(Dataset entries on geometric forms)
--------

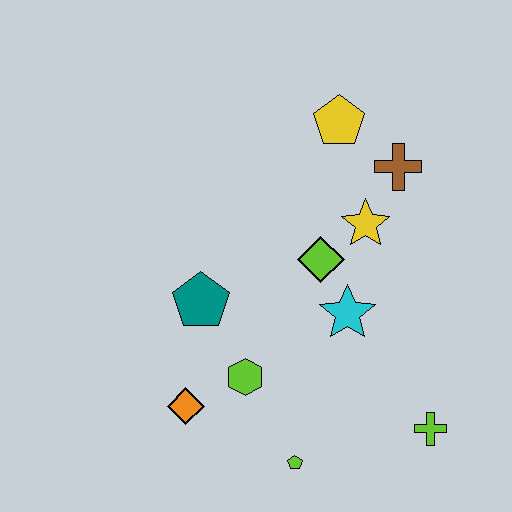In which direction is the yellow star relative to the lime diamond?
The yellow star is to the right of the lime diamond.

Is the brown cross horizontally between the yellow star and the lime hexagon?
No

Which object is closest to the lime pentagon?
The lime hexagon is closest to the lime pentagon.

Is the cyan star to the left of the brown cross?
Yes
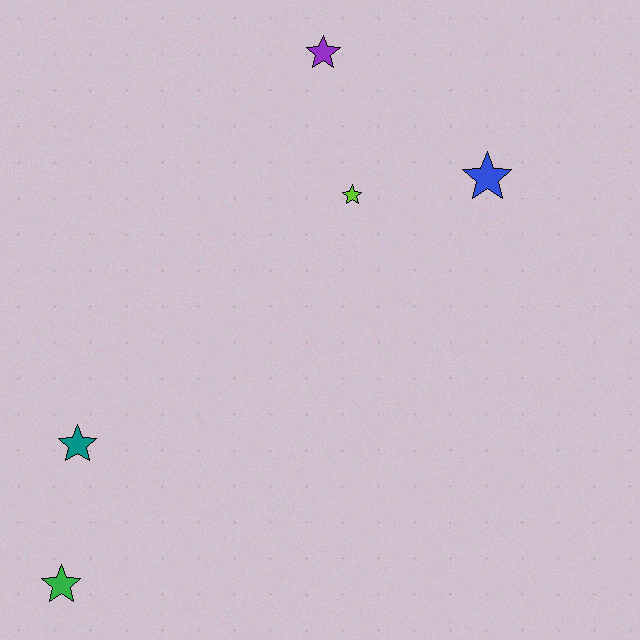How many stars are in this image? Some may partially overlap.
There are 5 stars.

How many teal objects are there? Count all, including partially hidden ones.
There is 1 teal object.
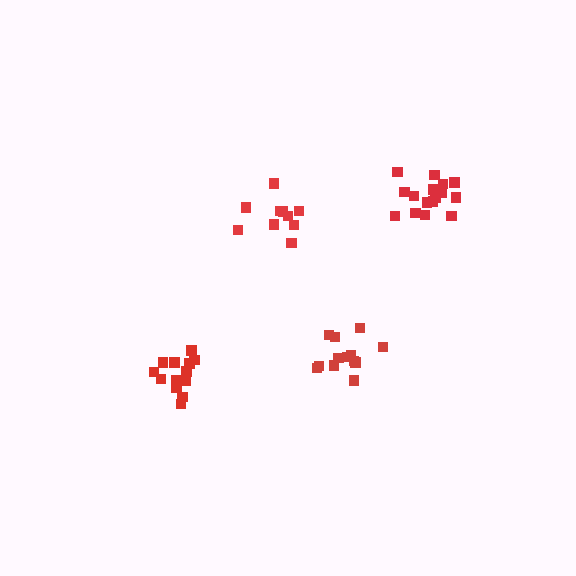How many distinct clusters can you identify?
There are 4 distinct clusters.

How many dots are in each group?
Group 1: 13 dots, Group 2: 16 dots, Group 3: 10 dots, Group 4: 13 dots (52 total).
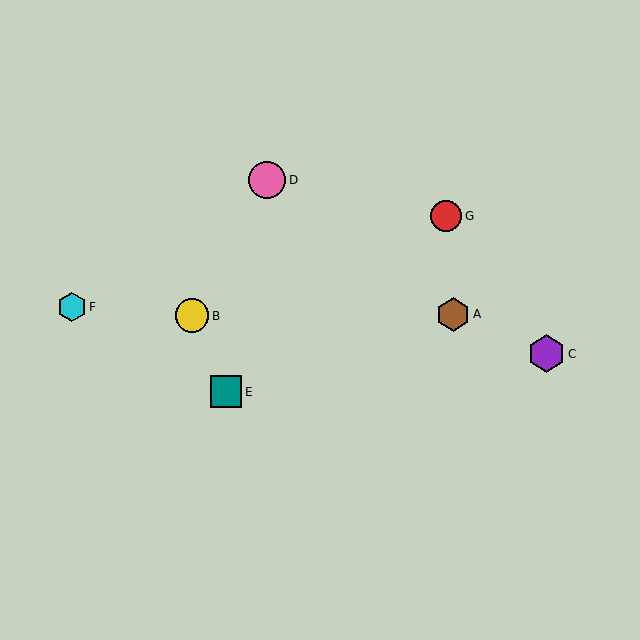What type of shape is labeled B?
Shape B is a yellow circle.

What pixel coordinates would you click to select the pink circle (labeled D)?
Click at (267, 180) to select the pink circle D.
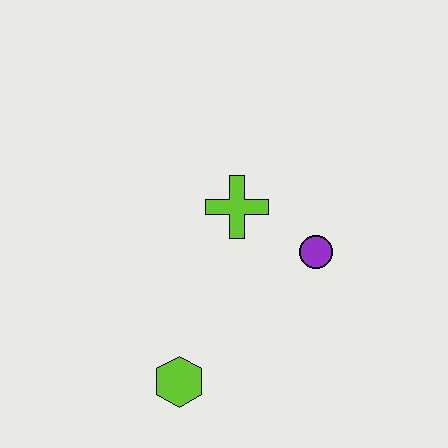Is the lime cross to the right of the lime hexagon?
Yes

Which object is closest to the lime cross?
The purple circle is closest to the lime cross.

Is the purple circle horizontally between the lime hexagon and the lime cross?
No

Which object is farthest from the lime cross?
The lime hexagon is farthest from the lime cross.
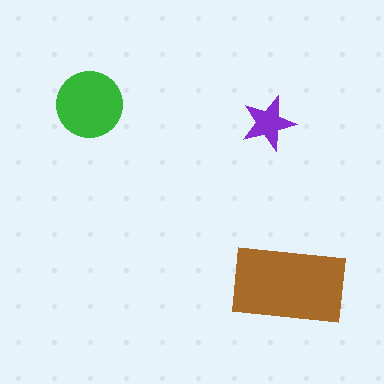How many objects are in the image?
There are 3 objects in the image.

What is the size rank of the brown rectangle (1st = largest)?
1st.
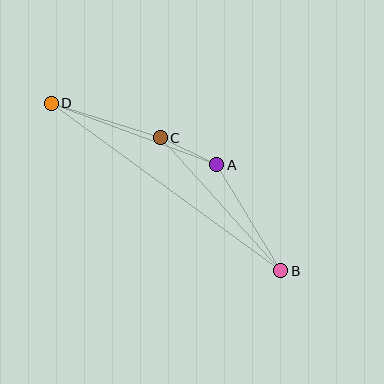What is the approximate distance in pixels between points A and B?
The distance between A and B is approximately 124 pixels.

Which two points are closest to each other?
Points A and C are closest to each other.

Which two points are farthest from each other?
Points B and D are farthest from each other.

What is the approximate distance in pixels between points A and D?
The distance between A and D is approximately 177 pixels.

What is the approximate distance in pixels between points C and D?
The distance between C and D is approximately 114 pixels.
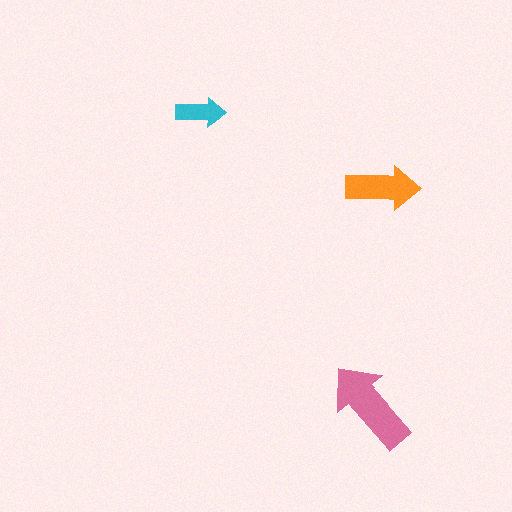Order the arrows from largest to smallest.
the pink one, the orange one, the cyan one.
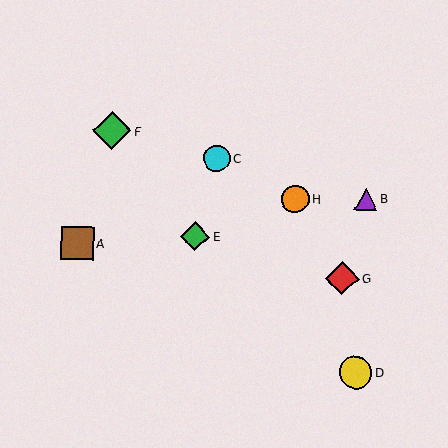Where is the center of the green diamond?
The center of the green diamond is at (195, 237).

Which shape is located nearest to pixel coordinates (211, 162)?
The cyan circle (labeled C) at (217, 158) is nearest to that location.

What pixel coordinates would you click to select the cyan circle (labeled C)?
Click at (217, 158) to select the cyan circle C.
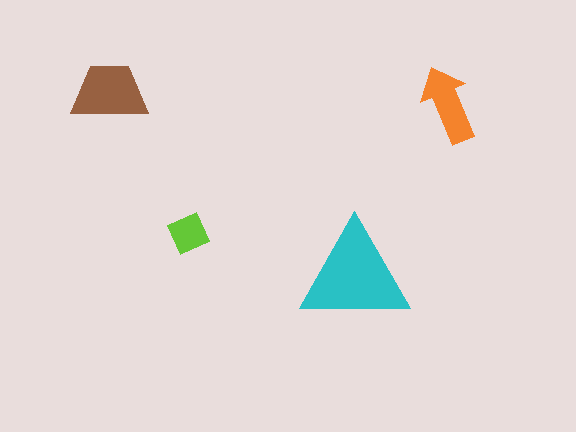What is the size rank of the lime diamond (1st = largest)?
4th.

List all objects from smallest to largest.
The lime diamond, the orange arrow, the brown trapezoid, the cyan triangle.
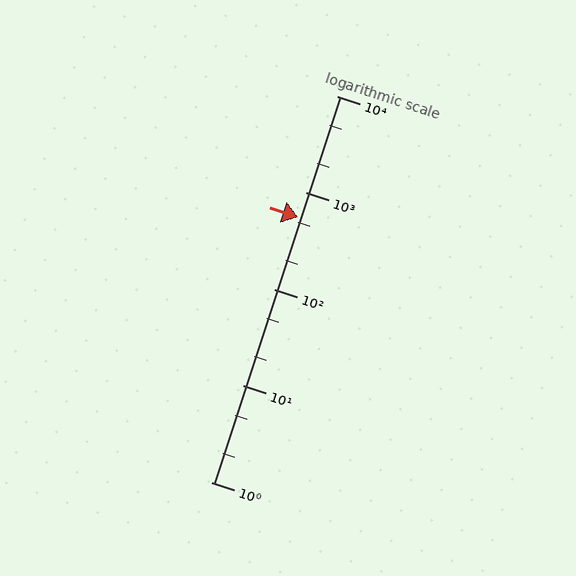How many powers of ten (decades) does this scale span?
The scale spans 4 decades, from 1 to 10000.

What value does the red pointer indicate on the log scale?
The pointer indicates approximately 550.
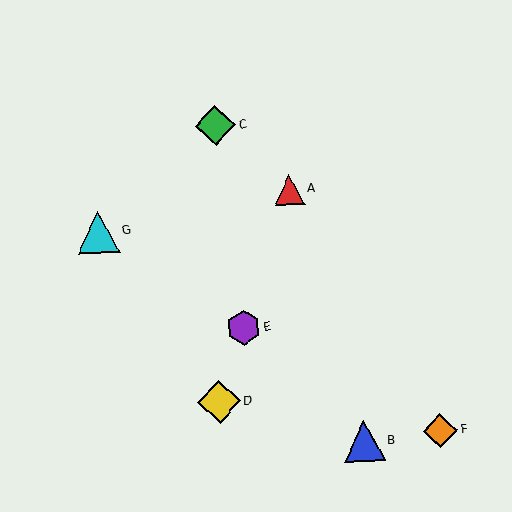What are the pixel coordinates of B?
Object B is at (364, 441).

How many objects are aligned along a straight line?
3 objects (A, D, E) are aligned along a straight line.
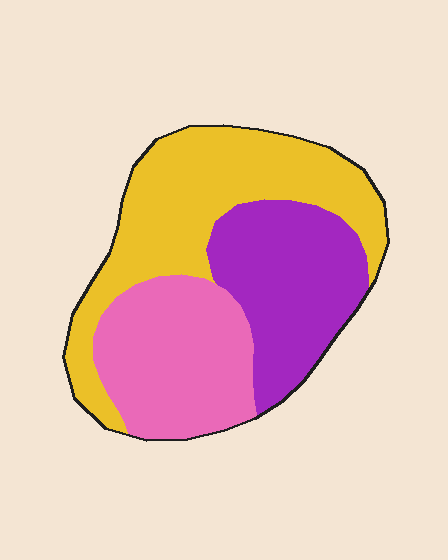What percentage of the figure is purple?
Purple covers 29% of the figure.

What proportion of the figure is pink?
Pink takes up about one third (1/3) of the figure.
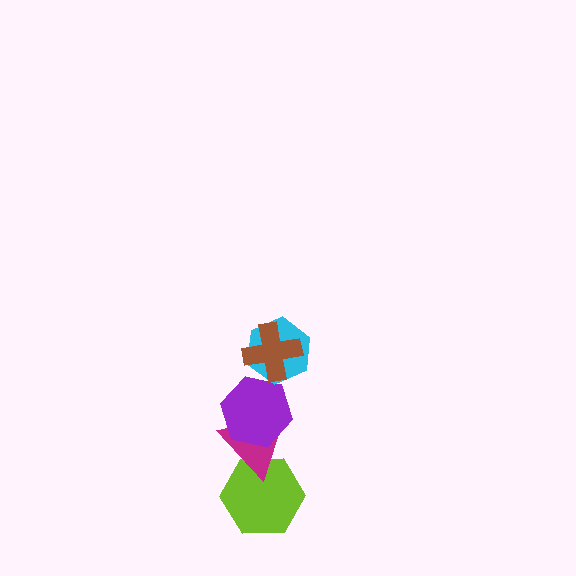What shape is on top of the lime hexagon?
The magenta triangle is on top of the lime hexagon.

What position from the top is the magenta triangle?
The magenta triangle is 4th from the top.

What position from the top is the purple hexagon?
The purple hexagon is 3rd from the top.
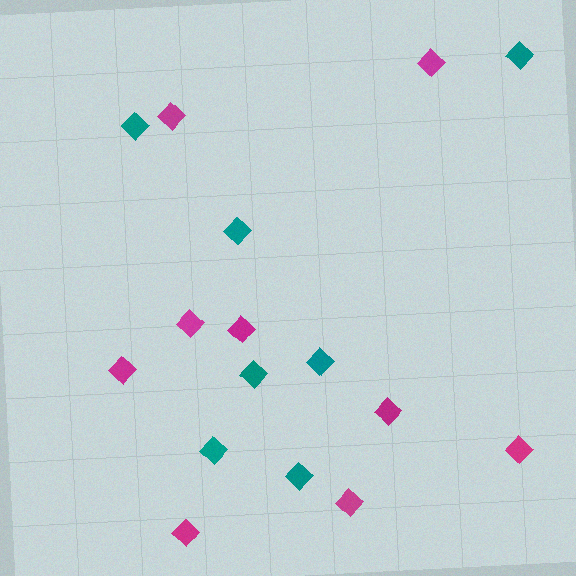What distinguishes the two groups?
There are 2 groups: one group of teal diamonds (7) and one group of magenta diamonds (9).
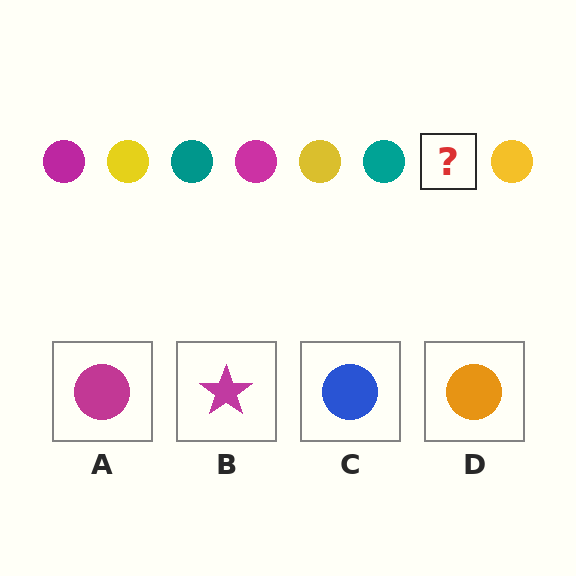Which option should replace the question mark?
Option A.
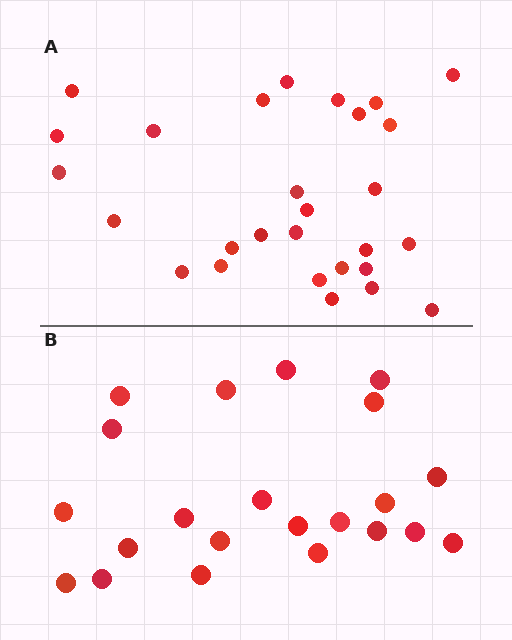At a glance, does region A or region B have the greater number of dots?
Region A (the top region) has more dots.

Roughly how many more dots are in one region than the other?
Region A has about 6 more dots than region B.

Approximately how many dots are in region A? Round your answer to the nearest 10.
About 30 dots. (The exact count is 28, which rounds to 30.)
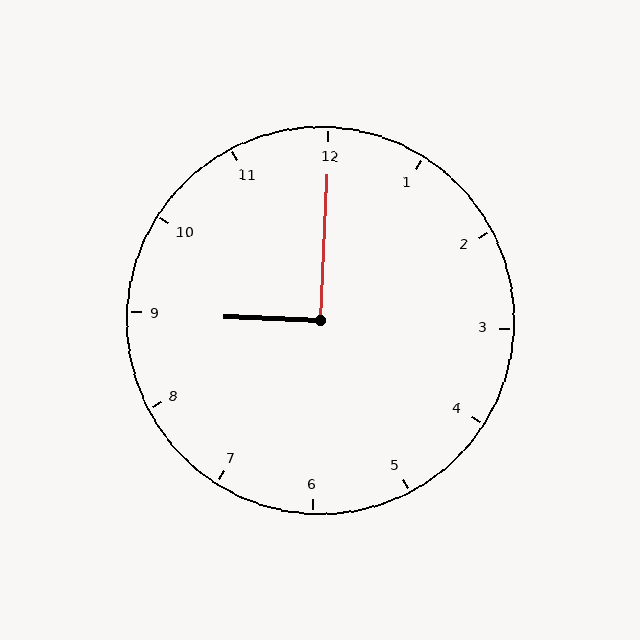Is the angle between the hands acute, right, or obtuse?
It is a right angle.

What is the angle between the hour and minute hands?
Approximately 90 degrees.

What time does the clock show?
9:00.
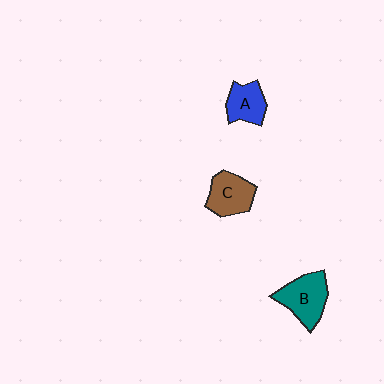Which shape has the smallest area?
Shape A (blue).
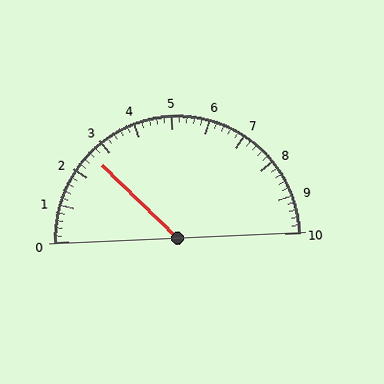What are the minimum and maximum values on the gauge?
The gauge ranges from 0 to 10.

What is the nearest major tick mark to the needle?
The nearest major tick mark is 3.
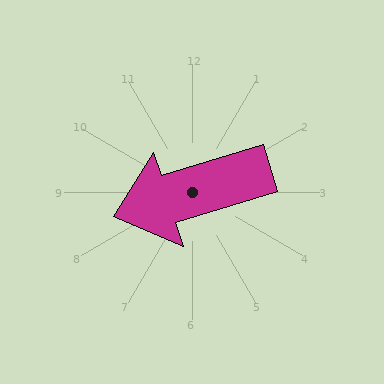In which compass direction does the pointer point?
West.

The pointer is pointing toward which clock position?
Roughly 8 o'clock.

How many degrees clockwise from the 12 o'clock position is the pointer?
Approximately 253 degrees.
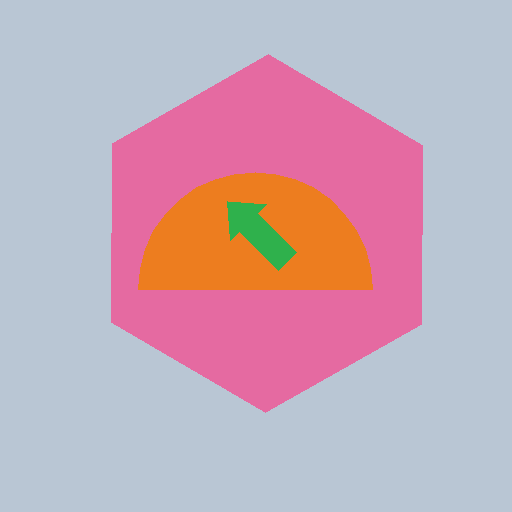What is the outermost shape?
The pink hexagon.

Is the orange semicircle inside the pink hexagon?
Yes.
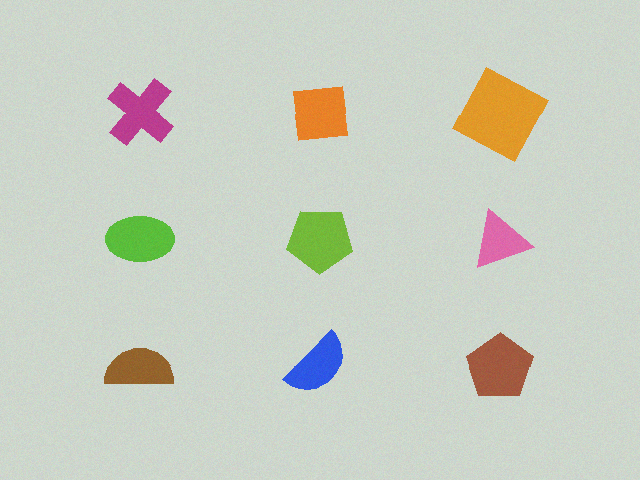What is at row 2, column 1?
A lime ellipse.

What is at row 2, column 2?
A lime pentagon.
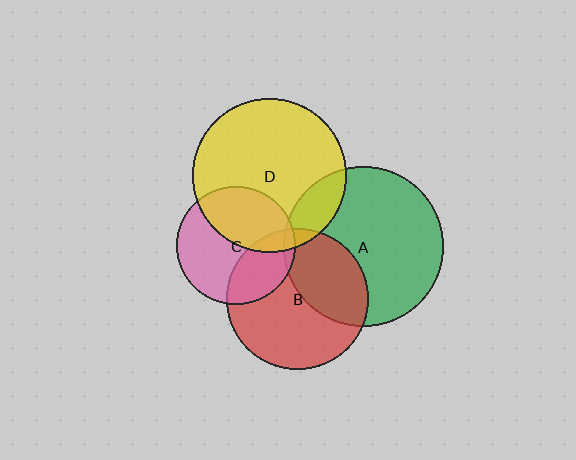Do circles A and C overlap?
Yes.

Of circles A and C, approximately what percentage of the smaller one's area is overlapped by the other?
Approximately 5%.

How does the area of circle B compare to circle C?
Approximately 1.4 times.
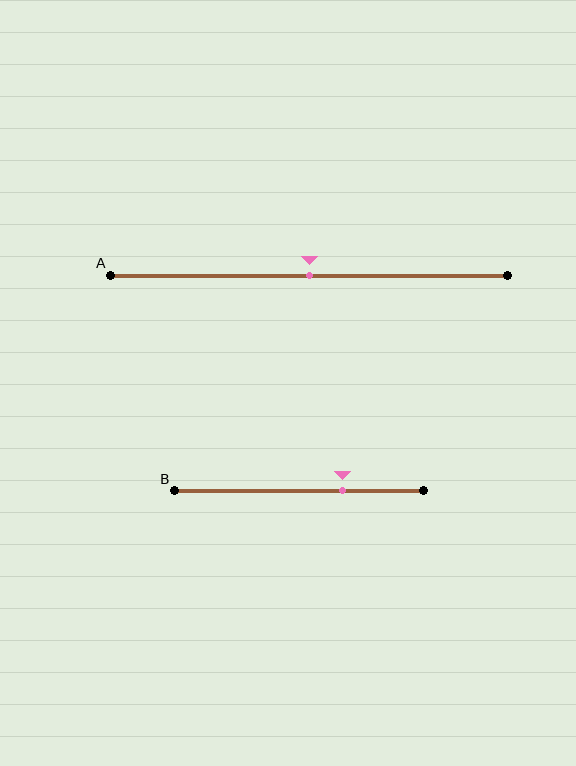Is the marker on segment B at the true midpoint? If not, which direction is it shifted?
No, the marker on segment B is shifted to the right by about 17% of the segment length.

--------

[What to work on]: Your task is to return the entries above exactly, with no pictures.

[Finished answer]:
In which direction is the yellow star relative to the lime diamond?
The yellow star is to the right of the lime diamond.

Is the brown cross horizontally between the yellow star and the lime hexagon?
No

Which object is closest to the lime pentagon?
The lime hexagon is closest to the lime pentagon.

Is the cyan star to the left of the brown cross?
Yes
How many stars are in this image? Some may partially overlap.
There are 5 stars.

How many teal objects are there? Count all, including partially hidden ones.
There is 1 teal object.
How many distinct clusters can you identify?
There are 4 distinct clusters.

How many dots are in each group?
Group 1: 13 dots, Group 2: 16 dots, Group 3: 10 dots, Group 4: 13 dots (52 total).
What type of shape is labeled B?
Shape B is a yellow circle.

What pixel coordinates would you click to select the pink circle (labeled D)?
Click at (267, 180) to select the pink circle D.
Is the lime cross to the right of the lime hexagon?
Yes

Which object is closest to the lime cross?
The purple circle is closest to the lime cross.

Is the purple circle horizontally between the lime hexagon and the lime cross?
No

Which object is farthest from the lime cross?
The lime hexagon is farthest from the lime cross.
How many objects are in the image?
There are 3 objects in the image.

What is the size rank of the brown rectangle (1st = largest)?
1st.
What is the approximate distance in pixels between points A and B?
The distance between A and B is approximately 124 pixels.

Which two points are closest to each other?
Points A and C are closest to each other.

Which two points are farthest from each other?
Points B and D are farthest from each other.

What is the approximate distance in pixels between points A and D?
The distance between A and D is approximately 177 pixels.

What is the approximate distance in pixels between points C and D?
The distance between C and D is approximately 114 pixels.
Order the arrows from largest to smallest.
the pink one, the orange one, the cyan one.
Where is the center of the green diamond?
The center of the green diamond is at (195, 237).

Which shape is located nearest to pixel coordinates (211, 162)?
The cyan circle (labeled C) at (217, 158) is nearest to that location.

What pixel coordinates would you click to select the cyan circle (labeled C)?
Click at (217, 158) to select the cyan circle C.
What is the size rank of the lime diamond (1st = largest)?
4th.

List all objects from smallest to largest.
The lime diamond, the orange arrow, the brown trapezoid, the cyan triangle.
How many powers of ten (decades) does this scale span?
The scale spans 4 decades, from 1 to 10000.

What value does the red pointer indicate on the log scale?
The pointer indicates approximately 550.
What are the pixel coordinates of B?
Object B is at (364, 441).

How many objects are aligned along a straight line?
3 objects (A, D, E) are aligned along a straight line.
What percentage of the figure is purple?
Purple covers 29% of the figure.

What proportion of the figure is pink?
Pink takes up about one third (1/3) of the figure.
What shape is on top of the lime hexagon?
The magenta triangle is on top of the lime hexagon.

What position from the top is the magenta triangle?
The magenta triangle is 4th from the top.

What position from the top is the purple hexagon?
The purple hexagon is 3rd from the top.
What distinguishes the two groups?
There are 2 groups: one group of teal diamonds (7) and one group of magenta diamonds (9).
Which option should replace the question mark?
Option A.
At a glance, does region A or region B have the greater number of dots?
Region A (the top region) has more dots.

Roughly how many more dots are in one region than the other?
Region A has about 6 more dots than region B.

Approximately how many dots are in region A? Round your answer to the nearest 10.
About 30 dots. (The exact count is 28, which rounds to 30.)
Is the angle between the hands acute, right, or obtuse?
It is a right angle.

What is the angle between the hour and minute hands?
Approximately 90 degrees.

What time does the clock show?
9:00.
Which shape has the smallest area?
Shape A (blue).
What are the minimum and maximum values on the gauge?
The gauge ranges from 0 to 10.

What is the nearest major tick mark to the needle?
The nearest major tick mark is 3.
In which compass direction does the pointer point?
West.

The pointer is pointing toward which clock position?
Roughly 8 o'clock.

How many degrees clockwise from the 12 o'clock position is the pointer?
Approximately 253 degrees.
What is the outermost shape?
The pink hexagon.

Is the orange semicircle inside the pink hexagon?
Yes.
What is at row 2, column 1?
A lime ellipse.

What is at row 2, column 2?
A lime pentagon.
Do circles A and C overlap?
Yes.

Of circles A and C, approximately what percentage of the smaller one's area is overlapped by the other?
Approximately 5%.

How does the area of circle B compare to circle C?
Approximately 1.4 times.
Is the marker on segment B at the true midpoint? If not, which direction is it shifted?
No, the marker on segment B is shifted to the right by about 17% of the segment length.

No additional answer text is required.